__Provided information__

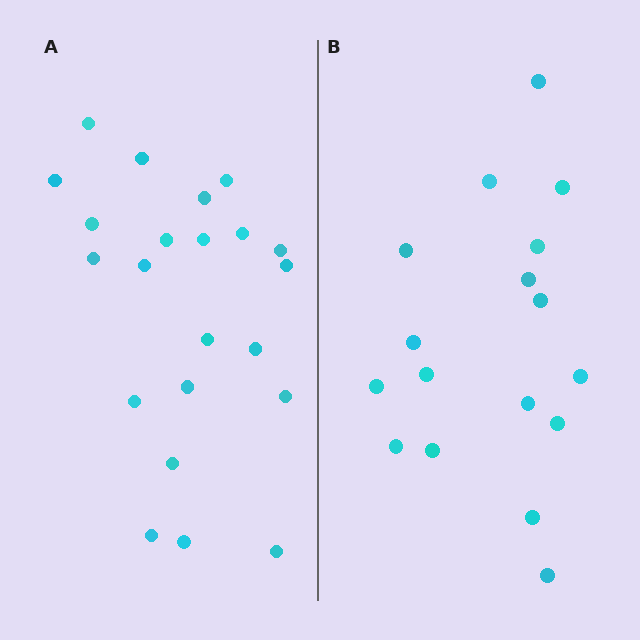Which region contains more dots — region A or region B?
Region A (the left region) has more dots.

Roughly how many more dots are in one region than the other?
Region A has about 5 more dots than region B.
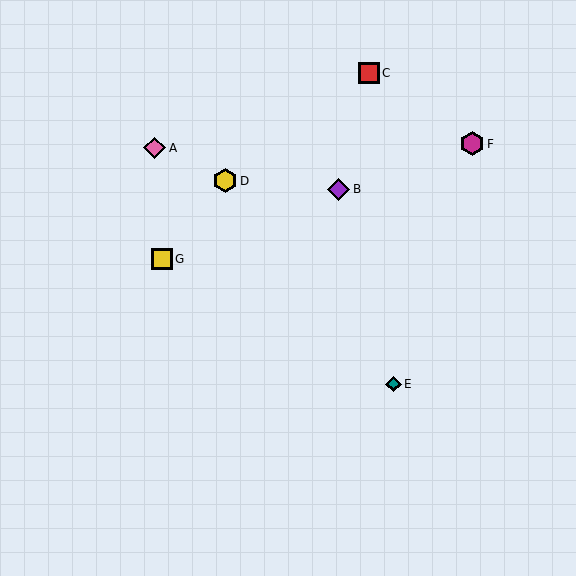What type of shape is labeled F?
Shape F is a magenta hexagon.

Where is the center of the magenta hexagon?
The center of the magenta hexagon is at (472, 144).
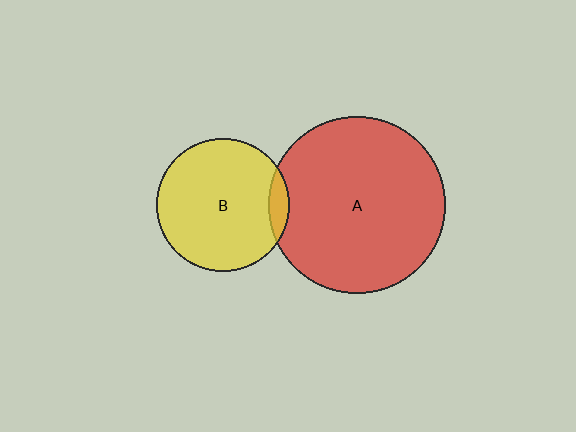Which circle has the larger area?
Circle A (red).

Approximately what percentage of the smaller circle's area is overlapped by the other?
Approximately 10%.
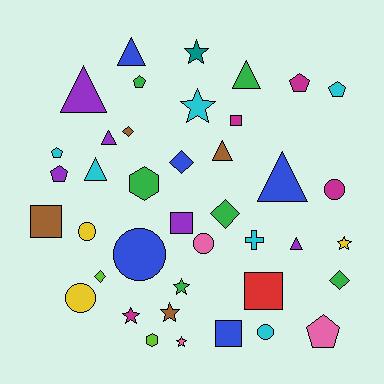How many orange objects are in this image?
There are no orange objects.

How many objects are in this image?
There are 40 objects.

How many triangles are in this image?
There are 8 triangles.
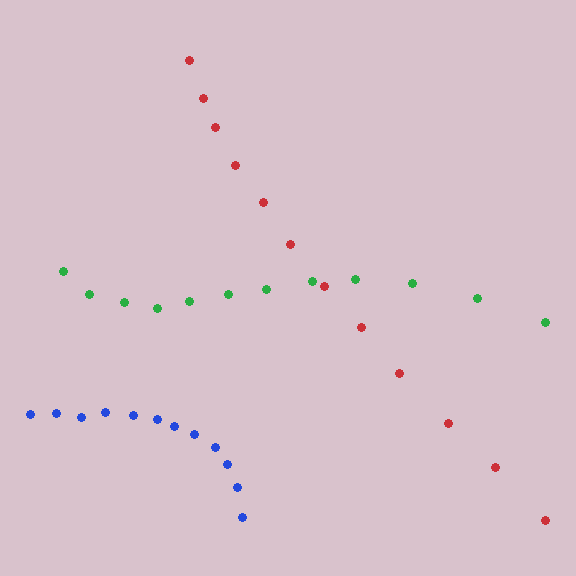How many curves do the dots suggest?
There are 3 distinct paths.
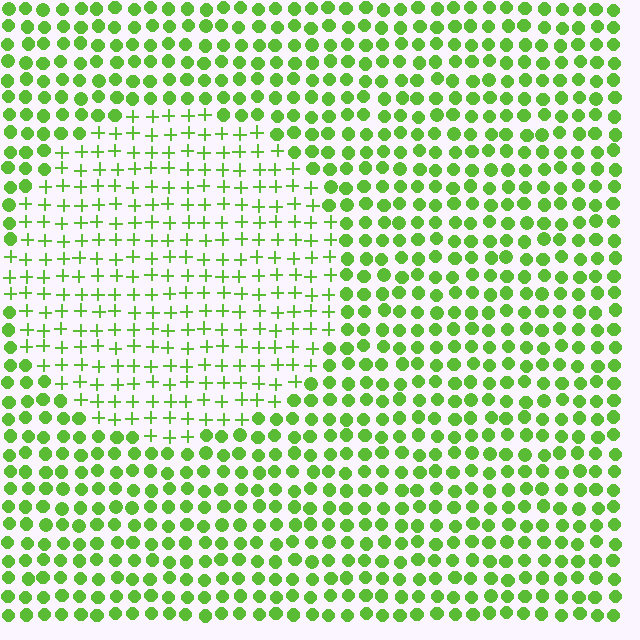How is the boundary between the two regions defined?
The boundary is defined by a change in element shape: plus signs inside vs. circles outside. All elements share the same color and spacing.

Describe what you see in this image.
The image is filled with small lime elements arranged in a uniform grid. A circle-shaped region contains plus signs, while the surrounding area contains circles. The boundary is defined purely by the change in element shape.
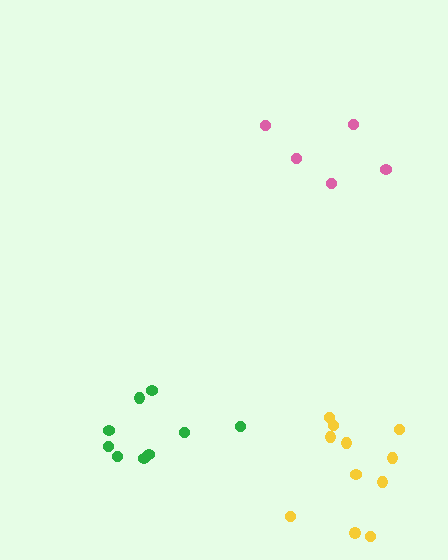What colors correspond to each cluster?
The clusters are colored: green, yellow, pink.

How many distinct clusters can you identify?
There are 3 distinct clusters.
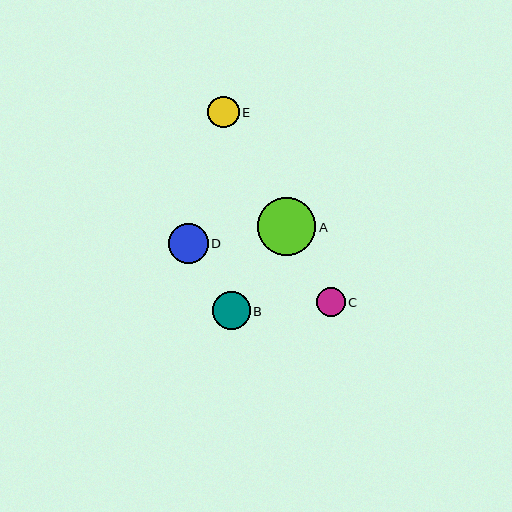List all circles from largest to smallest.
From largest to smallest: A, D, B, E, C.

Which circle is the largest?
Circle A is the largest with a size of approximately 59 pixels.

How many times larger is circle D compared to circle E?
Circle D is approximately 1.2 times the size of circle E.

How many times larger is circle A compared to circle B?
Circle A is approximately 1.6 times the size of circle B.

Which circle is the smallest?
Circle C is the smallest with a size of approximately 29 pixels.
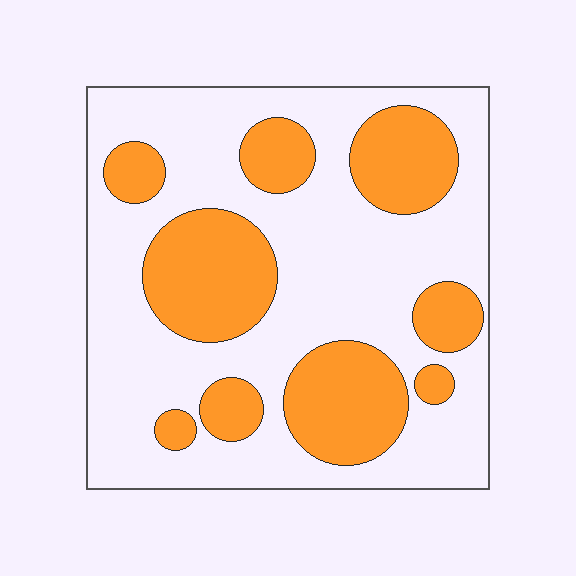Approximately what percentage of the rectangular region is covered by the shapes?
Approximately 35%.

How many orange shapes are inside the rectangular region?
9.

__Exercise requirements__
Every record above should be transcribed exactly; the pictures stay out of the copy.

__The completed task__
Which region contains more dots — region A or region B?
Region A (the left region) has more dots.

Roughly how many more dots are in one region than the other?
Region A has about 5 more dots than region B.
What type of shape is labeled F?
Shape F is a magenta hexagon.

Where is the center of the magenta hexagon?
The center of the magenta hexagon is at (472, 144).
Which circle has the larger area?
Circle A (red).

Approximately what percentage of the smaller circle's area is overlapped by the other?
Approximately 10%.
How many orange objects are in this image?
There are no orange objects.

How many objects are in this image?
There are 40 objects.

How many triangles are in this image?
There are 8 triangles.
How many curves do the dots suggest?
There are 3 distinct paths.
How is the boundary between the two regions defined?
The boundary is defined by a change in element shape: plus signs inside vs. circles outside. All elements share the same color and spacing.

Describe what you see in this image.
The image is filled with small lime elements arranged in a uniform grid. A circle-shaped region contains plus signs, while the surrounding area contains circles. The boundary is defined purely by the change in element shape.
What colors correspond to each cluster?
The clusters are colored: green, yellow, pink.

How many distinct clusters can you identify?
There are 3 distinct clusters.
List all circles from largest to smallest.
From largest to smallest: A, D, B, E, C.

Which circle is the largest?
Circle A is the largest with a size of approximately 59 pixels.

How many times larger is circle D compared to circle E?
Circle D is approximately 1.2 times the size of circle E.

How many times larger is circle A compared to circle B?
Circle A is approximately 1.6 times the size of circle B.

Which circle is the smallest?
Circle C is the smallest with a size of approximately 29 pixels.
Approximately what percentage of the rectangular region is covered by the shapes?
Approximately 35%.

How many orange shapes are inside the rectangular region?
9.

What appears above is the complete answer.